** THE PROBLEM **
Repeat the full listing below verbatim and keep the images out.

** DATA TO USE **
[START]
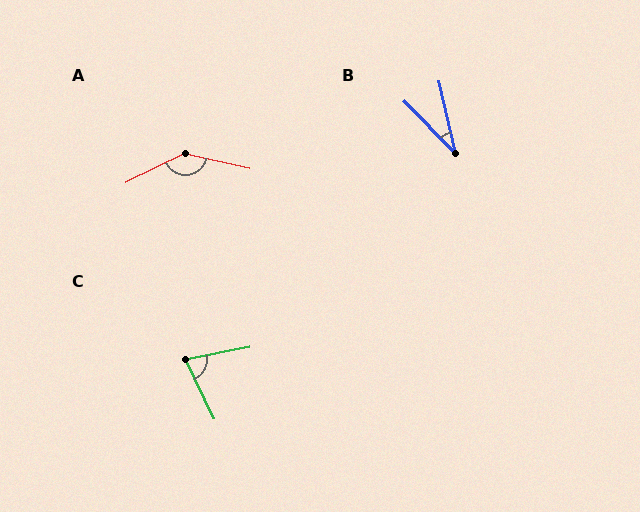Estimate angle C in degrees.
Approximately 75 degrees.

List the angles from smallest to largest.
B (32°), C (75°), A (142°).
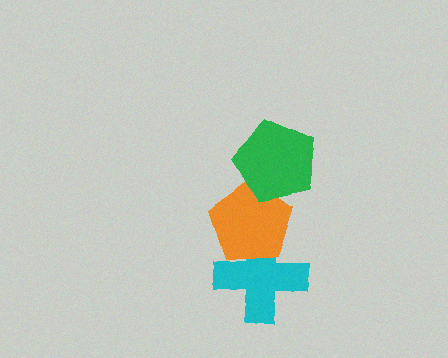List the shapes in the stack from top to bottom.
From top to bottom: the green pentagon, the orange pentagon, the cyan cross.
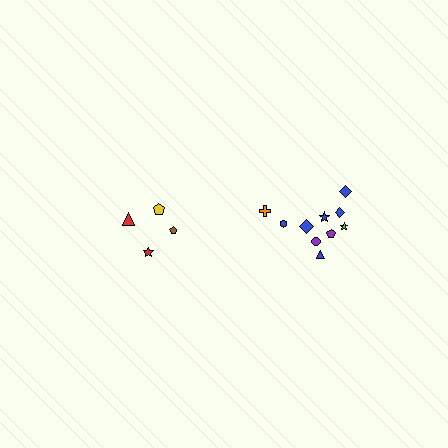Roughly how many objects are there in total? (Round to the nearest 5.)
Roughly 15 objects in total.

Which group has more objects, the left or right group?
The right group.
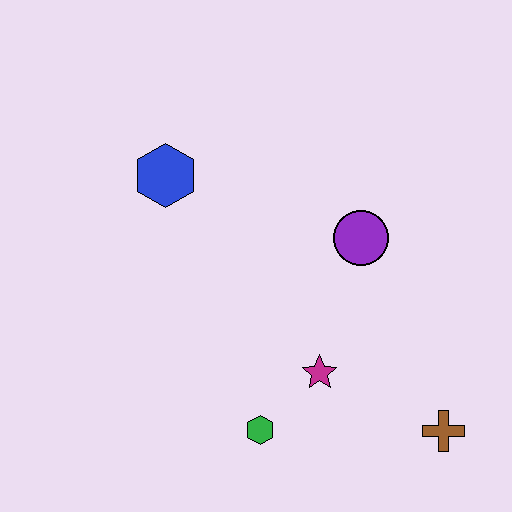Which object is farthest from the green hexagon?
The blue hexagon is farthest from the green hexagon.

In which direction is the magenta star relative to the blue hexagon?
The magenta star is below the blue hexagon.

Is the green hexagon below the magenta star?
Yes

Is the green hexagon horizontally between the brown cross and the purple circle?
No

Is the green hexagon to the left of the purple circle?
Yes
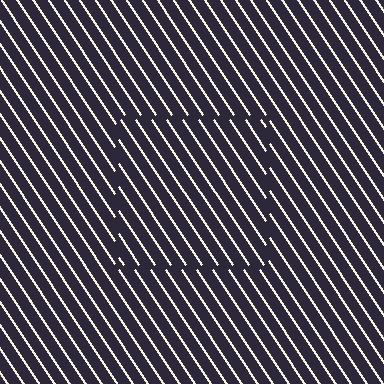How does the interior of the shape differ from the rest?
The interior of the shape contains the same grating, shifted by half a period — the contour is defined by the phase discontinuity where line-ends from the inner and outer gratings abut.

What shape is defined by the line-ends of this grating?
An illusory square. The interior of the shape contains the same grating, shifted by half a period — the contour is defined by the phase discontinuity where line-ends from the inner and outer gratings abut.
[END]
** EXPECTED ANSWER **
Estimate angle C in degrees.
Approximately 75 degrees.

List the angles from smallest to largest.
B (32°), C (75°), A (142°).
List the shapes in the stack from top to bottom.
From top to bottom: the green pentagon, the orange pentagon, the cyan cross.
Roughly how many objects are there in total? (Round to the nearest 5.)
Roughly 15 objects in total.

Which group has more objects, the left or right group?
The right group.
Which object is farthest from the green hexagon?
The blue hexagon is farthest from the green hexagon.

In which direction is the magenta star relative to the blue hexagon?
The magenta star is below the blue hexagon.

Is the green hexagon below the magenta star?
Yes

Is the green hexagon horizontally between the brown cross and the purple circle?
No

Is the green hexagon to the left of the purple circle?
Yes
How does the interior of the shape differ from the rest?
The interior of the shape contains the same grating, shifted by half a period — the contour is defined by the phase discontinuity where line-ends from the inner and outer gratings abut.

What shape is defined by the line-ends of this grating?
An illusory square. The interior of the shape contains the same grating, shifted by half a period — the contour is defined by the phase discontinuity where line-ends from the inner and outer gratings abut.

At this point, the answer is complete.